_What to produce_
In your copy, reproduce the entries exactly as they are, minus the images.

_Records for this exercise_
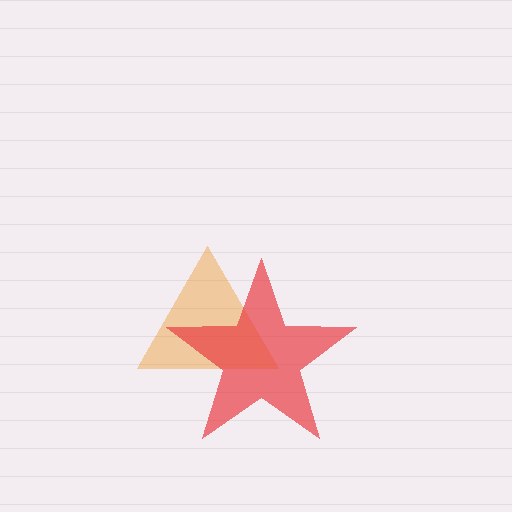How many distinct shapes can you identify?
There are 2 distinct shapes: an orange triangle, a red star.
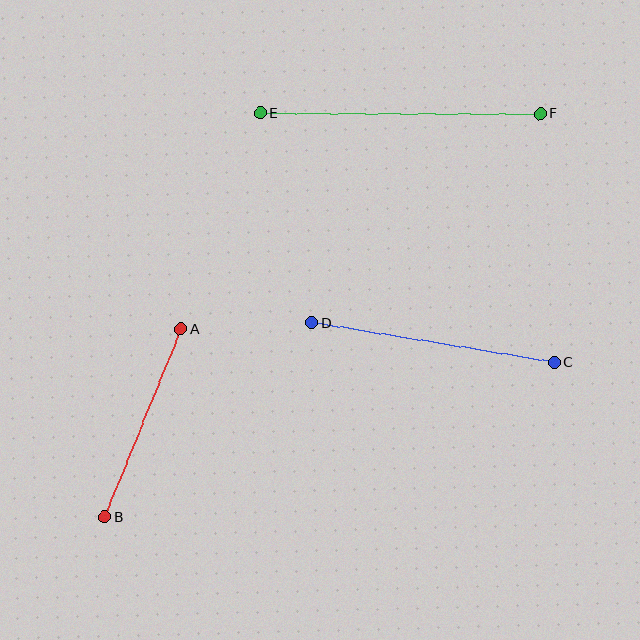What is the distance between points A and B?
The distance is approximately 203 pixels.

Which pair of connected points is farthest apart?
Points E and F are farthest apart.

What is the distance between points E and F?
The distance is approximately 280 pixels.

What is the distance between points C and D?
The distance is approximately 245 pixels.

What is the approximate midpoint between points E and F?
The midpoint is at approximately (400, 114) pixels.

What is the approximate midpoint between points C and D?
The midpoint is at approximately (433, 343) pixels.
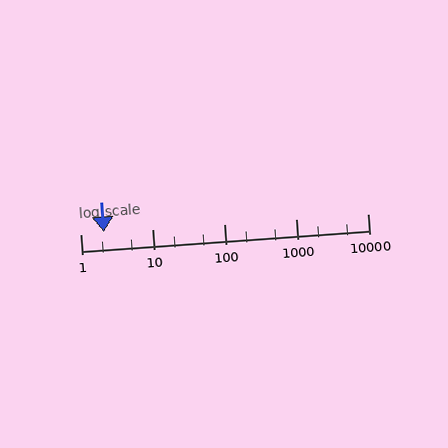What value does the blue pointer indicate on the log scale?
The pointer indicates approximately 2.1.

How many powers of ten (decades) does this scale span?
The scale spans 4 decades, from 1 to 10000.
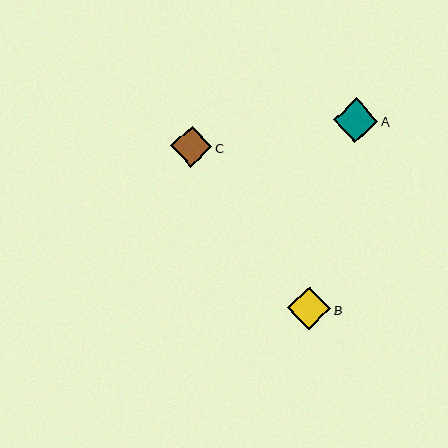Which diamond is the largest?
Diamond A is the largest with a size of approximately 45 pixels.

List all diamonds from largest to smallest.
From largest to smallest: A, B, C.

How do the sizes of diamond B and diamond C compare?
Diamond B and diamond C are approximately the same size.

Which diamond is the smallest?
Diamond C is the smallest with a size of approximately 42 pixels.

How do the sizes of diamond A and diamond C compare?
Diamond A and diamond C are approximately the same size.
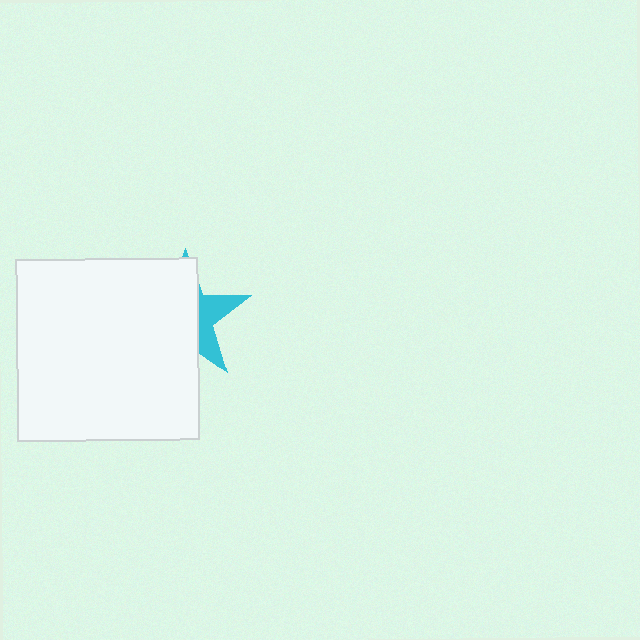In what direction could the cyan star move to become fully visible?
The cyan star could move right. That would shift it out from behind the white square entirely.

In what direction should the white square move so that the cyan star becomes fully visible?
The white square should move left. That is the shortest direction to clear the overlap and leave the cyan star fully visible.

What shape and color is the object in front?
The object in front is a white square.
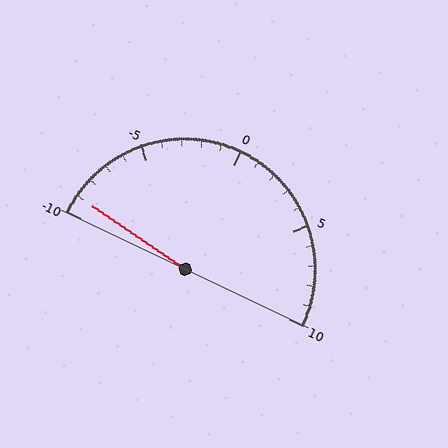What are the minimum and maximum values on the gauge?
The gauge ranges from -10 to 10.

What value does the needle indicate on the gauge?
The needle indicates approximately -9.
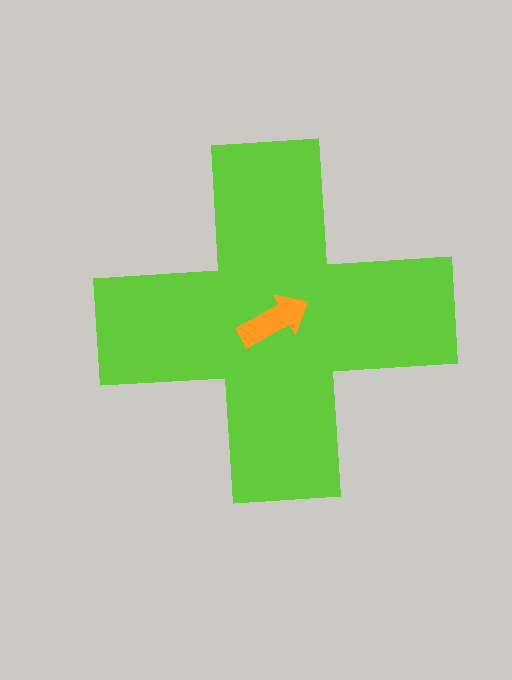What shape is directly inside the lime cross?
The orange arrow.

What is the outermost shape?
The lime cross.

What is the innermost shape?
The orange arrow.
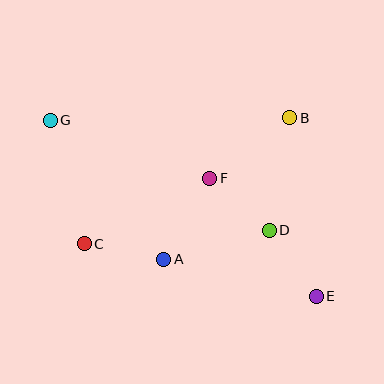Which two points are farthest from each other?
Points E and G are farthest from each other.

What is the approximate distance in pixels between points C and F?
The distance between C and F is approximately 142 pixels.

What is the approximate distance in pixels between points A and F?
The distance between A and F is approximately 93 pixels.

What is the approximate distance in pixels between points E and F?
The distance between E and F is approximately 159 pixels.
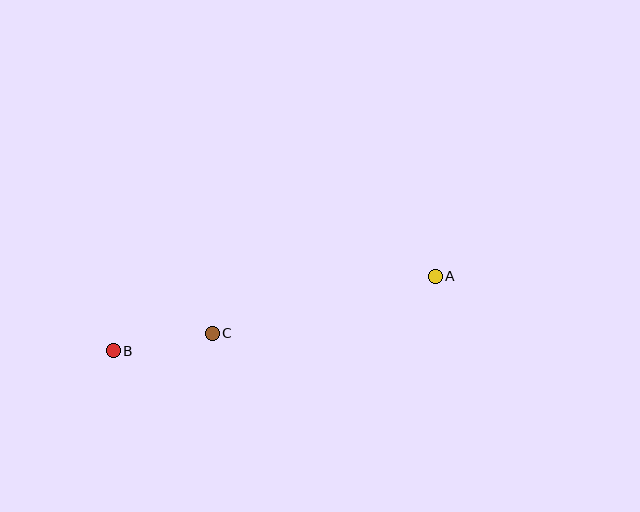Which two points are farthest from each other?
Points A and B are farthest from each other.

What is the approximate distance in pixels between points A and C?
The distance between A and C is approximately 230 pixels.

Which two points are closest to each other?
Points B and C are closest to each other.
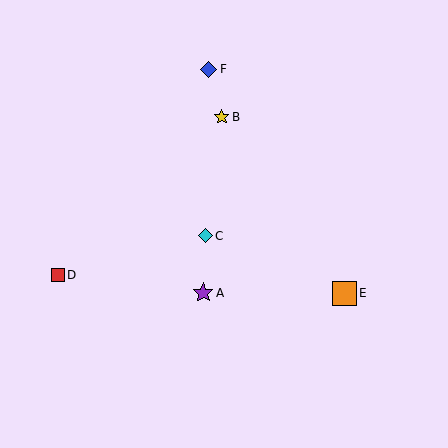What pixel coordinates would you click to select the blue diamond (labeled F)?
Click at (208, 69) to select the blue diamond F.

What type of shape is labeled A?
Shape A is a purple star.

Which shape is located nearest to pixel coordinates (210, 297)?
The purple star (labeled A) at (203, 293) is nearest to that location.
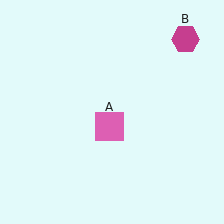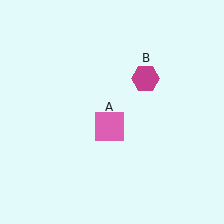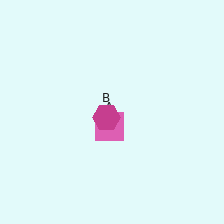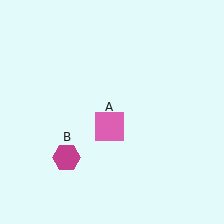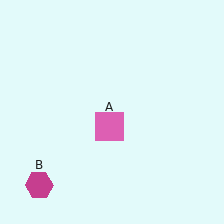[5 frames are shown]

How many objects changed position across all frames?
1 object changed position: magenta hexagon (object B).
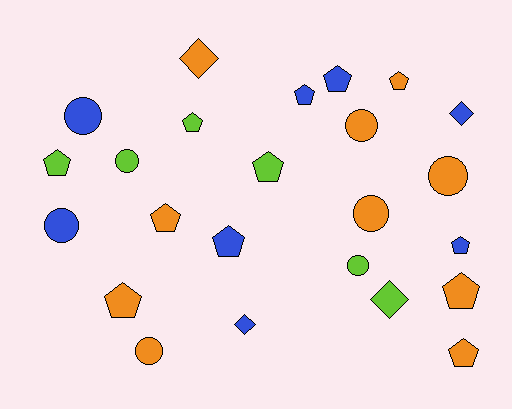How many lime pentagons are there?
There are 3 lime pentagons.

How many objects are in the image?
There are 24 objects.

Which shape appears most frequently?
Pentagon, with 12 objects.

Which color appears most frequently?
Orange, with 10 objects.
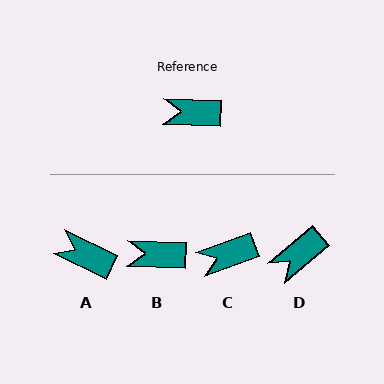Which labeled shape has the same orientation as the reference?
B.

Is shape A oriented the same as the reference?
No, it is off by about 23 degrees.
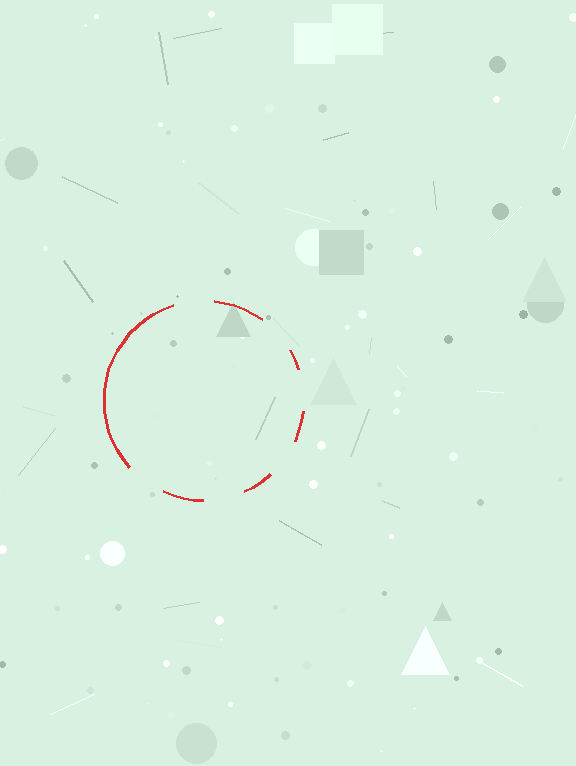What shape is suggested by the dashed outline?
The dashed outline suggests a circle.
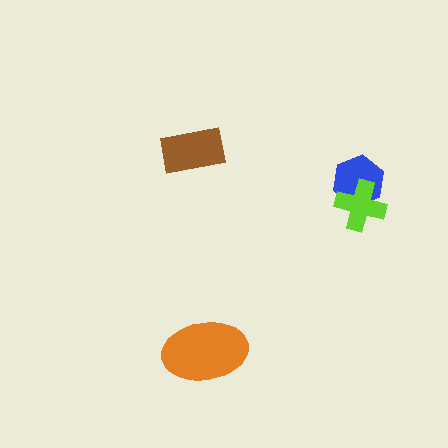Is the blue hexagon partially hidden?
Yes, it is partially covered by another shape.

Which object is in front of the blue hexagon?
The lime cross is in front of the blue hexagon.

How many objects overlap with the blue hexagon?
1 object overlaps with the blue hexagon.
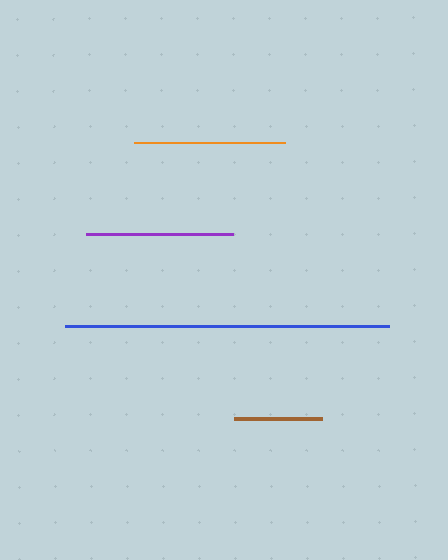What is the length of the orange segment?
The orange segment is approximately 150 pixels long.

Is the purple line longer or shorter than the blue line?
The blue line is longer than the purple line.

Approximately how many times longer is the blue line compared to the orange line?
The blue line is approximately 2.2 times the length of the orange line.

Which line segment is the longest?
The blue line is the longest at approximately 324 pixels.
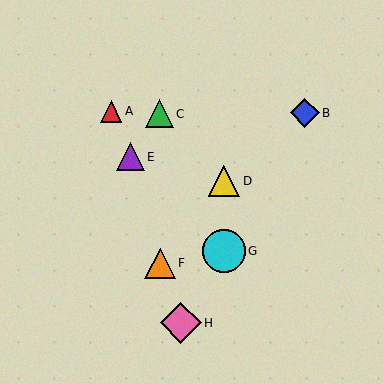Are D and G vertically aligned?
Yes, both are at x≈224.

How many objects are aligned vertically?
2 objects (D, G) are aligned vertically.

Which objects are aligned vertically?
Objects D, G are aligned vertically.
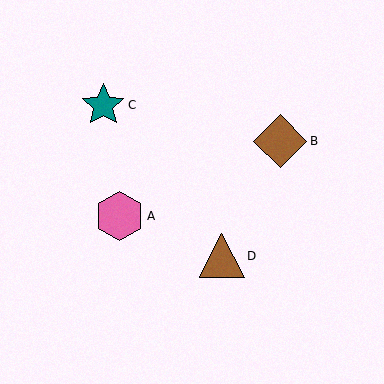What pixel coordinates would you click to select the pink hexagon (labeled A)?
Click at (120, 216) to select the pink hexagon A.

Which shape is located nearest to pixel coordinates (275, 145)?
The brown diamond (labeled B) at (280, 141) is nearest to that location.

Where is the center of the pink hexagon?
The center of the pink hexagon is at (120, 216).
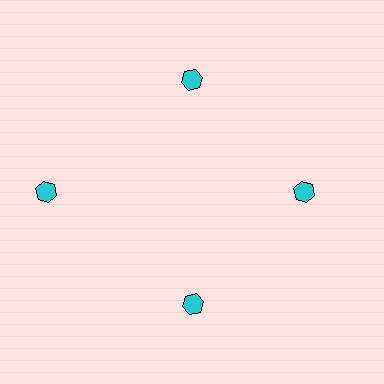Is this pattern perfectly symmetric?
No. The 4 cyan hexagons are arranged in a ring, but one element near the 9 o'clock position is pushed outward from the center, breaking the 4-fold rotational symmetry.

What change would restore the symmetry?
The symmetry would be restored by moving it inward, back onto the ring so that all 4 hexagons sit at equal angles and equal distance from the center.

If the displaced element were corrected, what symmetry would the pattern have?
It would have 4-fold rotational symmetry — the pattern would map onto itself every 90 degrees.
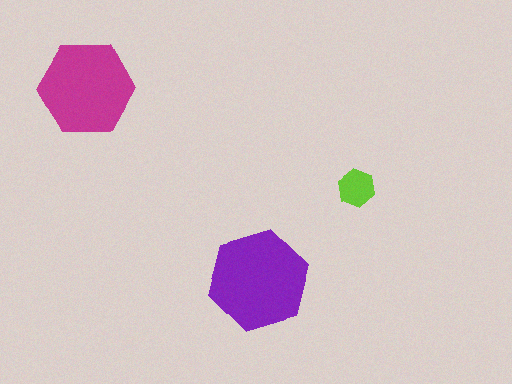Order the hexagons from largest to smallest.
the purple one, the magenta one, the lime one.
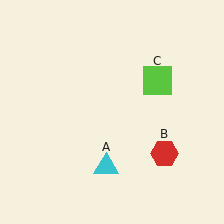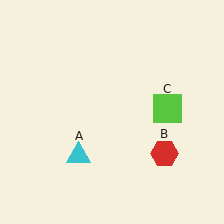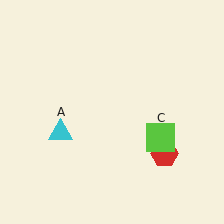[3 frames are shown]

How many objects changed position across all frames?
2 objects changed position: cyan triangle (object A), lime square (object C).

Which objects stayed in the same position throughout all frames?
Red hexagon (object B) remained stationary.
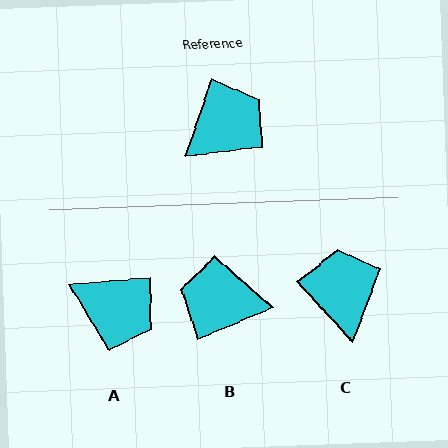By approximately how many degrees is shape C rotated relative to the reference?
Approximately 61 degrees counter-clockwise.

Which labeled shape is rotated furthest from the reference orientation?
B, about 131 degrees away.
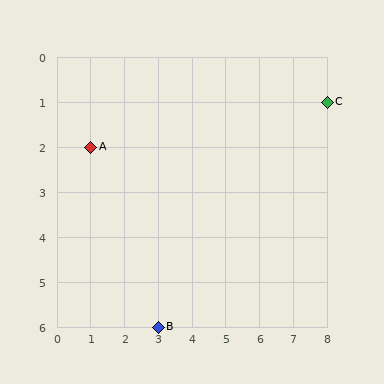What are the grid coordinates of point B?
Point B is at grid coordinates (3, 6).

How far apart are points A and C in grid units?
Points A and C are 7 columns and 1 row apart (about 7.1 grid units diagonally).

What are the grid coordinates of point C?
Point C is at grid coordinates (8, 1).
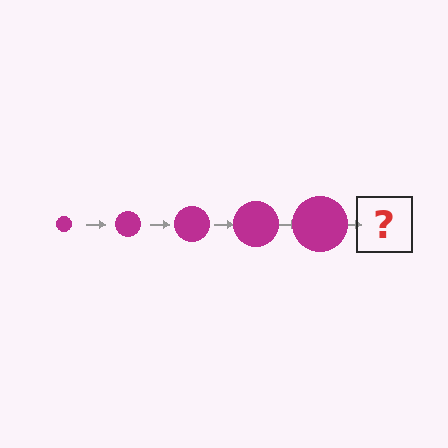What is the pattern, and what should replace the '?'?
The pattern is that the circle gets progressively larger each step. The '?' should be a magenta circle, larger than the previous one.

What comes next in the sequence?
The next element should be a magenta circle, larger than the previous one.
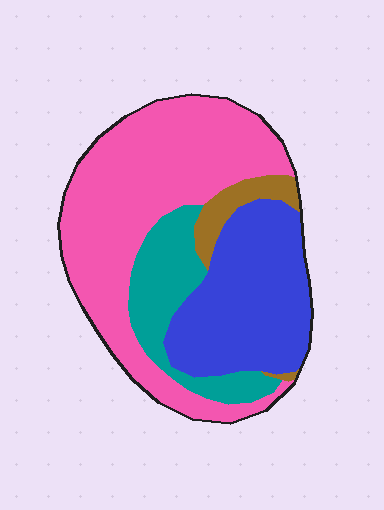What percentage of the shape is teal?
Teal covers about 15% of the shape.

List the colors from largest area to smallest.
From largest to smallest: pink, blue, teal, brown.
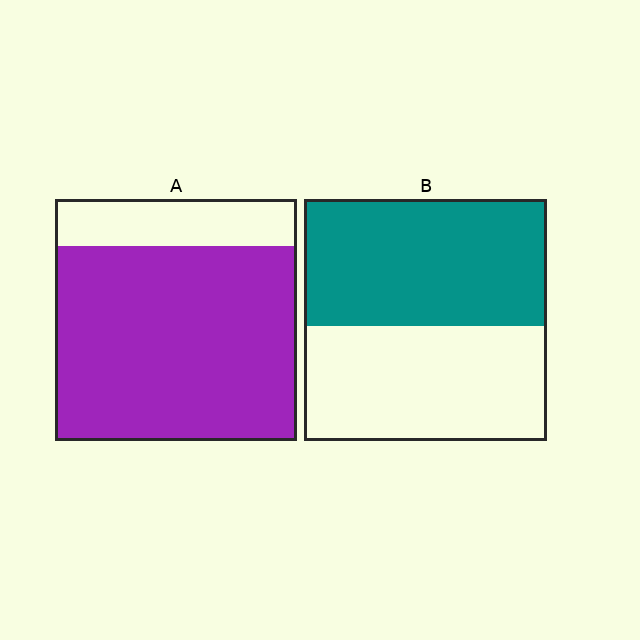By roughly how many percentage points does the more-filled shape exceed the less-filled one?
By roughly 30 percentage points (A over B).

_Final result_
How many distinct shapes can you identify?
There are 2 distinct shapes: an orange triangle, a red star.
What is the distance between points A and B?
The distance is approximately 203 pixels.

Which pair of connected points is farthest apart?
Points E and F are farthest apart.

What is the distance between points E and F?
The distance is approximately 280 pixels.

What is the distance between points C and D?
The distance is approximately 245 pixels.

What is the approximate midpoint between points E and F?
The midpoint is at approximately (400, 114) pixels.

What is the approximate midpoint between points C and D?
The midpoint is at approximately (433, 343) pixels.
What value does the blue pointer indicate on the log scale?
The pointer indicates approximately 2.1.

How many powers of ten (decades) does this scale span?
The scale spans 4 decades, from 1 to 10000.
Which diamond is the largest?
Diamond A is the largest with a size of approximately 45 pixels.

List all diamonds from largest to smallest.
From largest to smallest: A, B, C.

How do the sizes of diamond B and diamond C compare?
Diamond B and diamond C are approximately the same size.

Which diamond is the smallest?
Diamond C is the smallest with a size of approximately 42 pixels.

How do the sizes of diamond A and diamond C compare?
Diamond A and diamond C are approximately the same size.
In what direction could the cyan star move to become fully visible?
The cyan star could move right. That would shift it out from behind the white square entirely.

In what direction should the white square move so that the cyan star becomes fully visible?
The white square should move left. That is the shortest direction to clear the overlap and leave the cyan star fully visible.

What shape and color is the object in front?
The object in front is a white square.
What are the minimum and maximum values on the gauge?
The gauge ranges from -10 to 10.

What value does the needle indicate on the gauge?
The needle indicates approximately -9.
What shape is directly inside the lime cross?
The orange arrow.

What is the outermost shape?
The lime cross.

What is the innermost shape?
The orange arrow.
Which two points are farthest from each other?
Points E and G are farthest from each other.

What is the approximate distance in pixels between points C and F?
The distance between C and F is approximately 142 pixels.

What is the approximate distance in pixels between points A and F?
The distance between A and F is approximately 93 pixels.

What is the approximate distance in pixels between points E and F?
The distance between E and F is approximately 159 pixels.
Which two points are farthest from each other?
Points A and B are farthest from each other.

What is the approximate distance in pixels between points A and C?
The distance between A and C is approximately 230 pixels.

Which two points are closest to each other?
Points B and C are closest to each other.
What pixel coordinates would you click to select the blue diamond (labeled F)?
Click at (208, 69) to select the blue diamond F.

What type of shape is labeled A?
Shape A is a purple star.

Which shape is located nearest to pixel coordinates (210, 297)?
The purple star (labeled A) at (203, 293) is nearest to that location.
[5 frames are shown]

How many objects changed position across all frames?
1 object changed position: magenta hexagon (object B).
How many lime pentagons are there?
There are 3 lime pentagons.

How many objects are in the image?
There are 24 objects.

Which shape appears most frequently?
Pentagon, with 12 objects.

Which color appears most frequently?
Orange, with 10 objects.
Which labeled shape has the same orientation as the reference?
B.

Is shape A oriented the same as the reference?
No, it is off by about 23 degrees.
What shape is suggested by the dashed outline?
The dashed outline suggests a circle.
Is the blue hexagon partially hidden?
Yes, it is partially covered by another shape.

Which object is in front of the blue hexagon?
The lime cross is in front of the blue hexagon.

How many objects overlap with the blue hexagon?
1 object overlaps with the blue hexagon.
What is the length of the orange segment?
The orange segment is approximately 150 pixels long.

Is the purple line longer or shorter than the blue line?
The blue line is longer than the purple line.

Approximately how many times longer is the blue line compared to the orange line?
The blue line is approximately 2.2 times the length of the orange line.

Which line segment is the longest?
The blue line is the longest at approximately 324 pixels.
Are D and G vertically aligned?
Yes, both are at x≈224.

How many objects are aligned vertically?
2 objects (D, G) are aligned vertically.

Which objects are aligned vertically?
Objects D, G are aligned vertically.
What pixel coordinates would you click to select the pink hexagon (labeled A)?
Click at (120, 216) to select the pink hexagon A.

Which shape is located nearest to pixel coordinates (275, 145)?
The brown diamond (labeled B) at (280, 141) is nearest to that location.

Where is the center of the pink hexagon?
The center of the pink hexagon is at (120, 216).
Is this pattern perfectly symmetric?
No. The 4 cyan hexagons are arranged in a ring, but one element near the 9 o'clock position is pushed outward from the center, breaking the 4-fold rotational symmetry.

What change would restore the symmetry?
The symmetry would be restored by moving it inward, back onto the ring so that all 4 hexagons sit at equal angles and equal distance from the center.

If the displaced element were corrected, what symmetry would the pattern have?
It would have 4-fold rotational symmetry — the pattern would map onto itself every 90 degrees.
Order the hexagons from largest to smallest.
the purple one, the magenta one, the lime one.
[3 frames are shown]

How many objects changed position across all frames?
2 objects changed position: cyan triangle (object A), lime square (object C).

Which objects stayed in the same position throughout all frames?
Red hexagon (object B) remained stationary.
By approximately how many degrees is shape C rotated relative to the reference?
Approximately 61 degrees counter-clockwise.

Which labeled shape is rotated furthest from the reference orientation?
B, about 131 degrees away.
What are the grid coordinates of point B?
Point B is at grid coordinates (3, 6).

How far apart are points A and C in grid units?
Points A and C are 7 columns and 1 row apart (about 7.1 grid units diagonally).

What are the grid coordinates of point C?
Point C is at grid coordinates (8, 1).
What is the pattern, and what should replace the '?'?
The pattern is that the circle gets progressively larger each step. The '?' should be a magenta circle, larger than the previous one.

What comes next in the sequence?
The next element should be a magenta circle, larger than the previous one.
What percentage of the shape is teal?
Teal covers about 15% of the shape.

List the colors from largest area to smallest.
From largest to smallest: pink, blue, teal, brown.
By roughly how many percentage points does the more-filled shape exceed the less-filled one?
By roughly 30 percentage points (A over B).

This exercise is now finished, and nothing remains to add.